**PROMPT:**
Repeat, exactly and in full, the lines of the listing below, but without any pictures.

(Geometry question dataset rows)
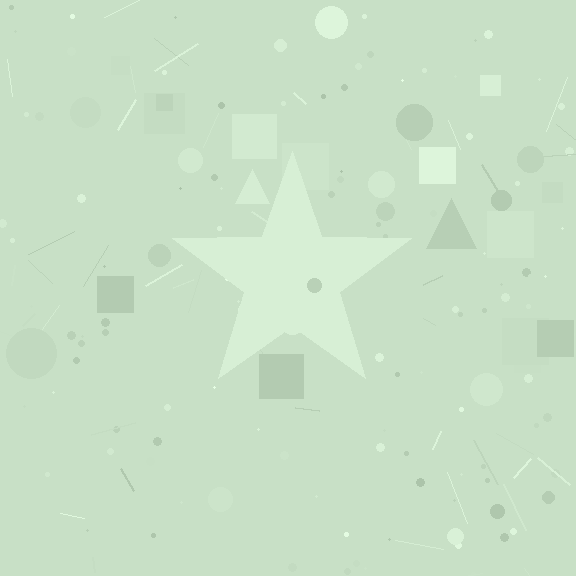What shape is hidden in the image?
A star is hidden in the image.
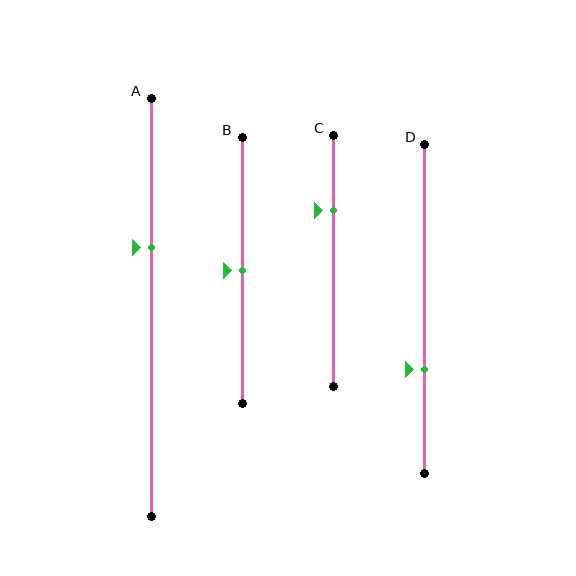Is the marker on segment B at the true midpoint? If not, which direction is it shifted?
Yes, the marker on segment B is at the true midpoint.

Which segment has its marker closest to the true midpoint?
Segment B has its marker closest to the true midpoint.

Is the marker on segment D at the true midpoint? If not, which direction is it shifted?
No, the marker on segment D is shifted downward by about 19% of the segment length.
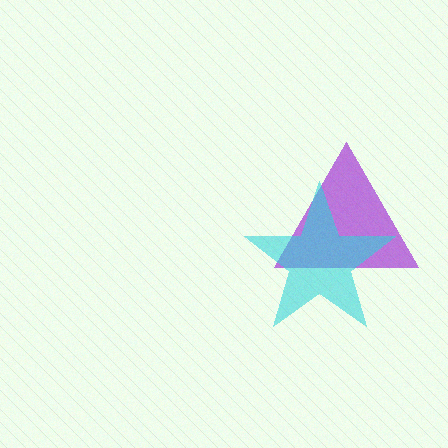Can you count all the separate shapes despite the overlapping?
Yes, there are 2 separate shapes.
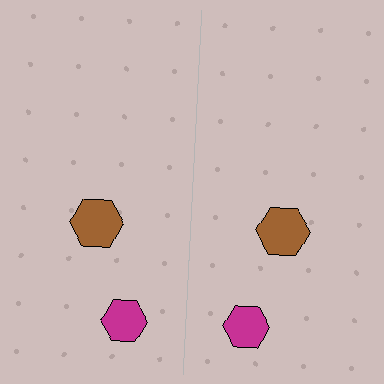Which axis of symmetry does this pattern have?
The pattern has a vertical axis of symmetry running through the center of the image.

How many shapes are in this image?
There are 4 shapes in this image.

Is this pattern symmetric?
Yes, this pattern has bilateral (reflection) symmetry.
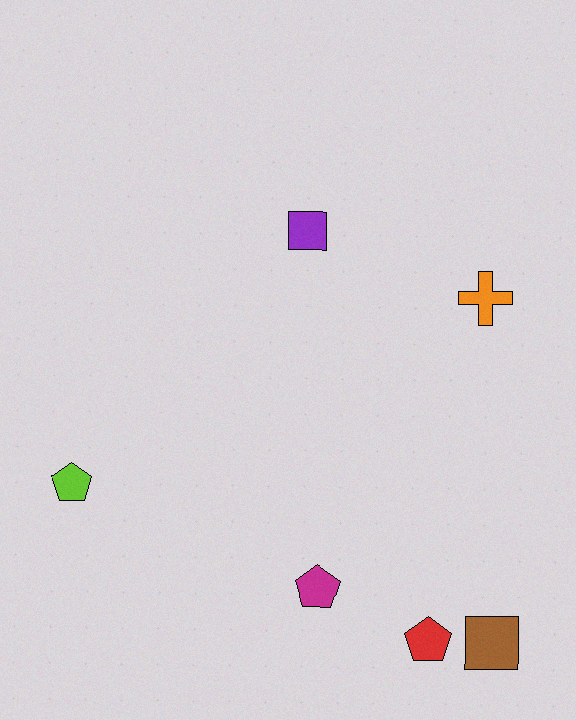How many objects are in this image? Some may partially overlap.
There are 6 objects.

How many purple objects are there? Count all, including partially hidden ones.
There is 1 purple object.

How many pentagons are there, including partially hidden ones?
There are 3 pentagons.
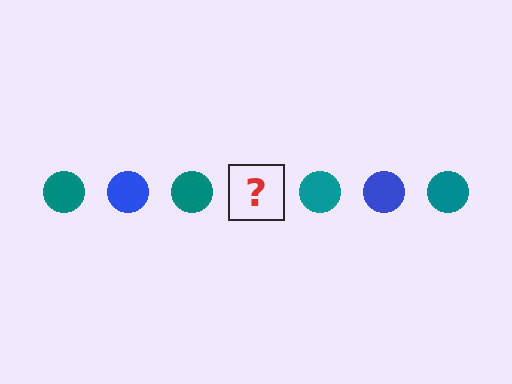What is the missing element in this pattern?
The missing element is a blue circle.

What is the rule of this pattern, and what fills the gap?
The rule is that the pattern cycles through teal, blue circles. The gap should be filled with a blue circle.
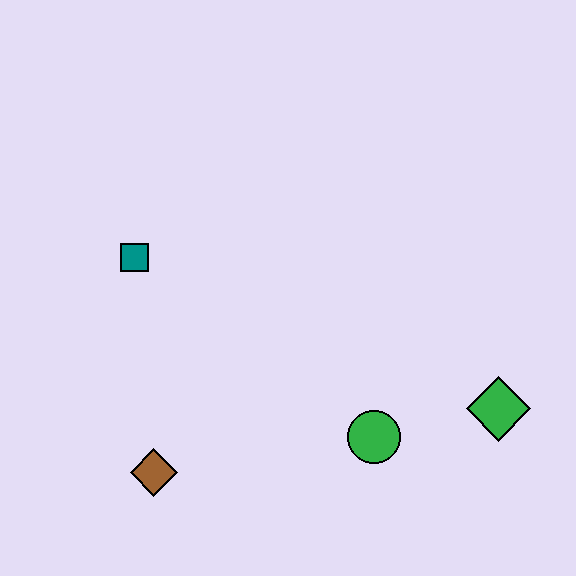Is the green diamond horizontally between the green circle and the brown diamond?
No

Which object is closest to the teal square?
The brown diamond is closest to the teal square.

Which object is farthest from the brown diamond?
The green diamond is farthest from the brown diamond.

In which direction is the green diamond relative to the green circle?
The green diamond is to the right of the green circle.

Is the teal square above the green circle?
Yes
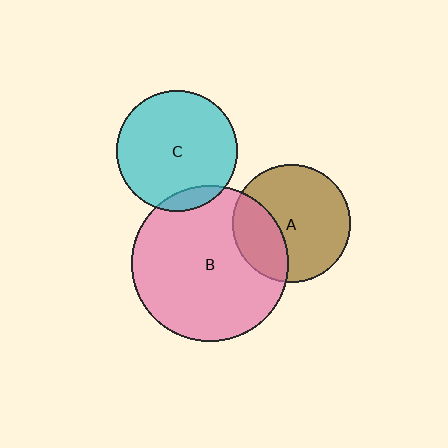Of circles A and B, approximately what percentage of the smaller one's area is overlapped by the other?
Approximately 30%.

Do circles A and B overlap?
Yes.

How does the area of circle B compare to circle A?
Approximately 1.8 times.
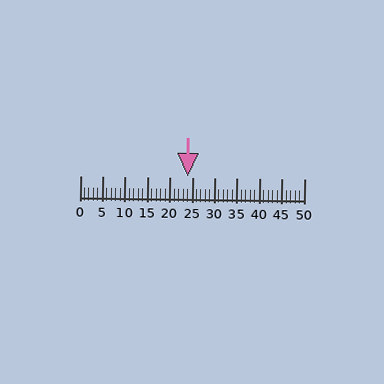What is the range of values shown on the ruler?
The ruler shows values from 0 to 50.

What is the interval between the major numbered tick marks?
The major tick marks are spaced 5 units apart.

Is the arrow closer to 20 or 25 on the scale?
The arrow is closer to 25.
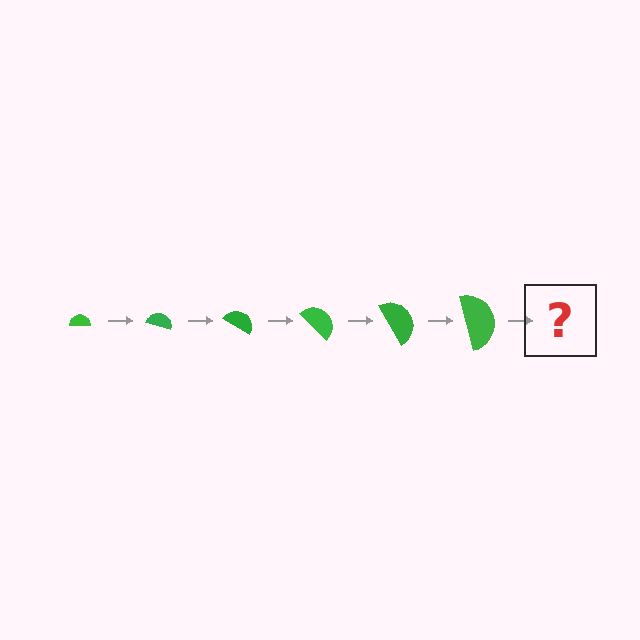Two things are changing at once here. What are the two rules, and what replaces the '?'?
The two rules are that the semicircle grows larger each step and it rotates 15 degrees clockwise each step. The '?' should be a semicircle, larger than the previous one and rotated 90 degrees clockwise from the start.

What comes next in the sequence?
The next element should be a semicircle, larger than the previous one and rotated 90 degrees clockwise from the start.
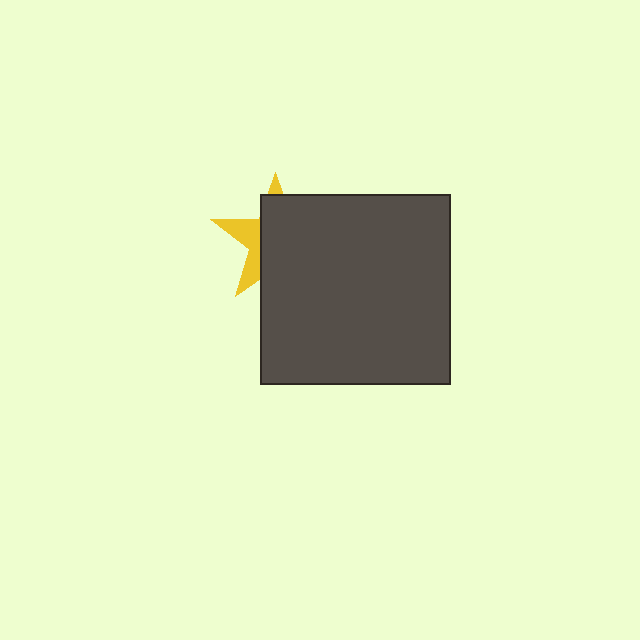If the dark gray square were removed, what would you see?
You would see the complete yellow star.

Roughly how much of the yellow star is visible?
A small part of it is visible (roughly 30%).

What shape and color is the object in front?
The object in front is a dark gray square.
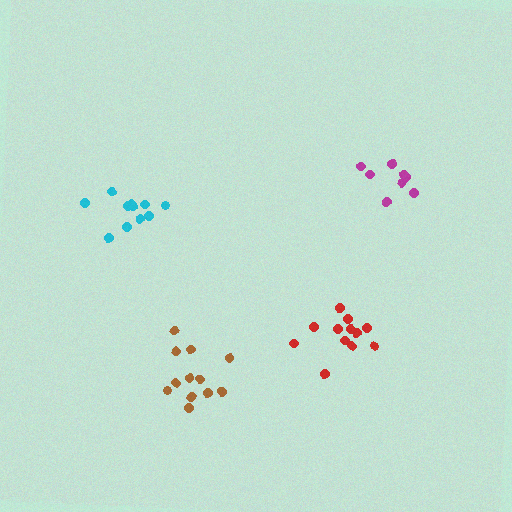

**FULL ANSWER:**
What shape is hidden in the image?
A star is hidden in the image.
Is the marker on segment B at the true midpoint? If not, which direction is it shifted?
Yes, the marker on segment B is at the true midpoint.

Which segment has its marker closest to the true midpoint?
Segment B has its marker closest to the true midpoint.

Is the marker on segment D at the true midpoint? If not, which direction is it shifted?
No, the marker on segment D is shifted downward by about 19% of the segment length.
Can you count all the separate shapes despite the overlapping?
Yes, there are 2 separate shapes.
Which axis of symmetry does this pattern have?
The pattern has a vertical axis of symmetry running through the center of the image.

How many shapes are in this image?
There are 4 shapes in this image.

Is this pattern symmetric?
Yes, this pattern has bilateral (reflection) symmetry.
How many objects are in this image? Some may partially overlap.
There are 6 objects.

How many purple objects are there? Count all, including partially hidden ones.
There is 1 purple object.

How many pentagons are there, including partially hidden ones?
There are 3 pentagons.
What is the missing element in this pattern?
The missing element is a blue circle.

What is the rule of this pattern, and what fills the gap?
The rule is that the pattern cycles through teal, blue circles. The gap should be filled with a blue circle.
Is the green diamond horizontally between the green circle and the brown diamond?
No

Which object is closest to the teal square?
The brown diamond is closest to the teal square.

Which object is farthest from the brown diamond?
The green diamond is farthest from the brown diamond.

In which direction is the green diamond relative to the green circle?
The green diamond is to the right of the green circle.

Is the teal square above the green circle?
Yes
Of circles A and B, approximately what percentage of the smaller one's area is overlapped by the other?
Approximately 30%.

Do circles A and B overlap?
Yes.

How does the area of circle B compare to circle A?
Approximately 1.8 times.
What is the range of values shown on the ruler?
The ruler shows values from 0 to 50.

What is the interval between the major numbered tick marks?
The major tick marks are spaced 5 units apart.

Is the arrow closer to 20 or 25 on the scale?
The arrow is closer to 25.
Two things are changing at once here. What are the two rules, and what replaces the '?'?
The two rules are that the semicircle grows larger each step and it rotates 15 degrees clockwise each step. The '?' should be a semicircle, larger than the previous one and rotated 90 degrees clockwise from the start.

What comes next in the sequence?
The next element should be a semicircle, larger than the previous one and rotated 90 degrees clockwise from the start.
If the dark gray square were removed, what would you see?
You would see the complete yellow star.

Roughly how much of the yellow star is visible?
A small part of it is visible (roughly 30%).

What shape and color is the object in front?
The object in front is a dark gray square.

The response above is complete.